TO BE DONE:
Pictures are not part of the answer. Return the lines from the one containing "Which objects are aligned vertically?" through the end of the data, both included, exactly as they appear.

TASK MATERIAL:
________________________

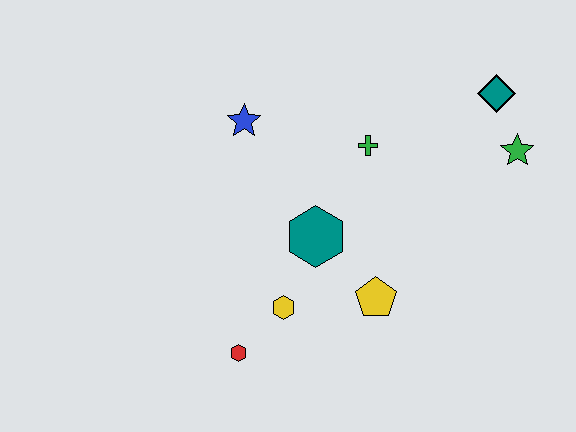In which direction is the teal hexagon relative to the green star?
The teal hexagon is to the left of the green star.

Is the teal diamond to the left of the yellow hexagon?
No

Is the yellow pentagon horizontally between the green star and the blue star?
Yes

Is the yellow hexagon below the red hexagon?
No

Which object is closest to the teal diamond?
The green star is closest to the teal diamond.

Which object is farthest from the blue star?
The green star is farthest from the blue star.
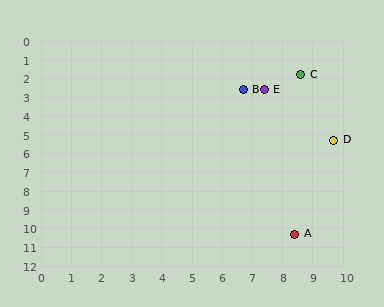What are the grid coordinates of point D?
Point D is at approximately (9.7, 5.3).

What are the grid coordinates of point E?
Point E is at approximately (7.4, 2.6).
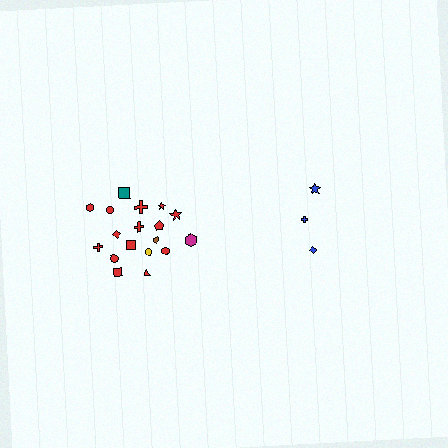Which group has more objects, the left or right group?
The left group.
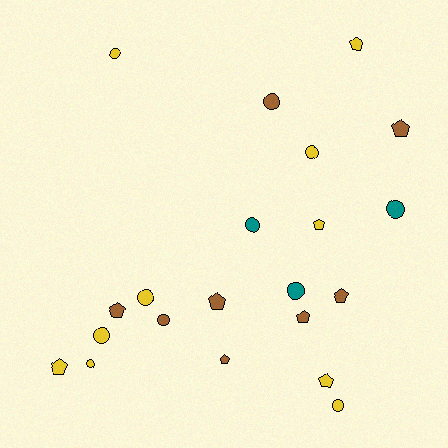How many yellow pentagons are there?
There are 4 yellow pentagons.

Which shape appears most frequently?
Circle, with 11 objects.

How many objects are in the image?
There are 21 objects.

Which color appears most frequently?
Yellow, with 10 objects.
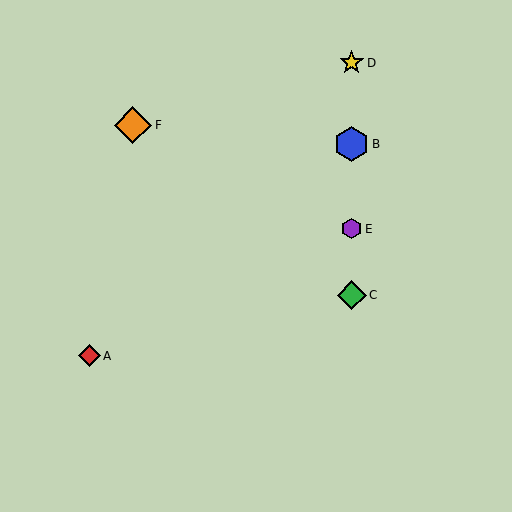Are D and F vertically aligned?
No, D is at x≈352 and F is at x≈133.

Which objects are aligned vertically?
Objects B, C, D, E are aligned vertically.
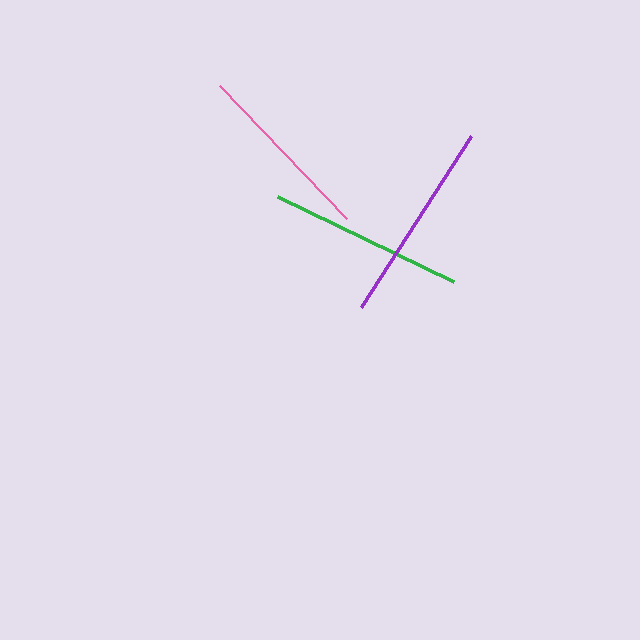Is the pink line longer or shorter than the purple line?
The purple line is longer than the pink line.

________________________

EXERCISE RESPONSE:
Which objects are aligned vertically?
Objects B, C, D, E are aligned vertically.
Is the pink line longer or shorter than the purple line?
The purple line is longer than the pink line.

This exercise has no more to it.